▸ Given exercise: Copy all the entries word for word, but omit the pictures.

--- begin Input data ---

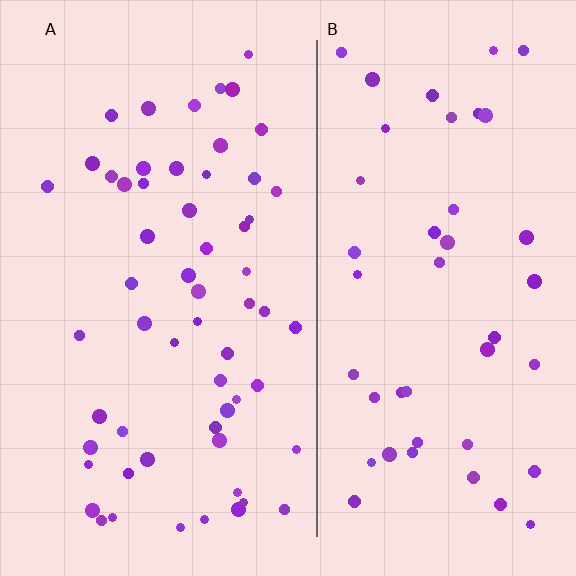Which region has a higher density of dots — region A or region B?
A (the left).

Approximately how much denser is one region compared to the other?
Approximately 1.3× — region A over region B.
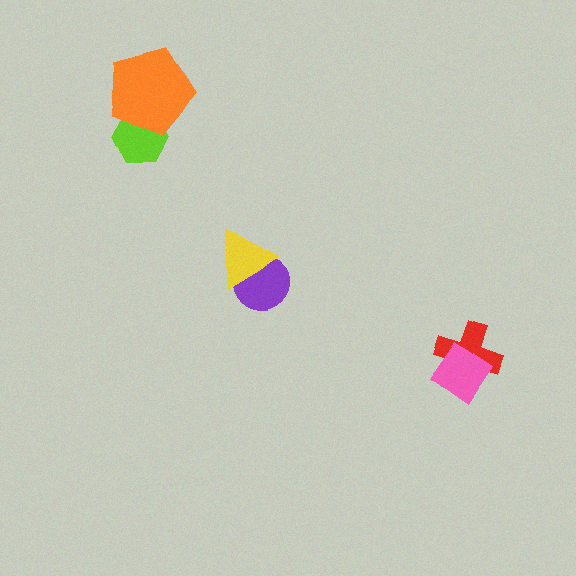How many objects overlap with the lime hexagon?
1 object overlaps with the lime hexagon.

--- end Input data ---

▸ Complete answer:
Which region has a higher density of dots — region A or region B?
A (the left).

Approximately how much denser is one region compared to the other?
Approximately 1.3× — region A over region B.
How many objects overlap with the lime hexagon?
1 object overlaps with the lime hexagon.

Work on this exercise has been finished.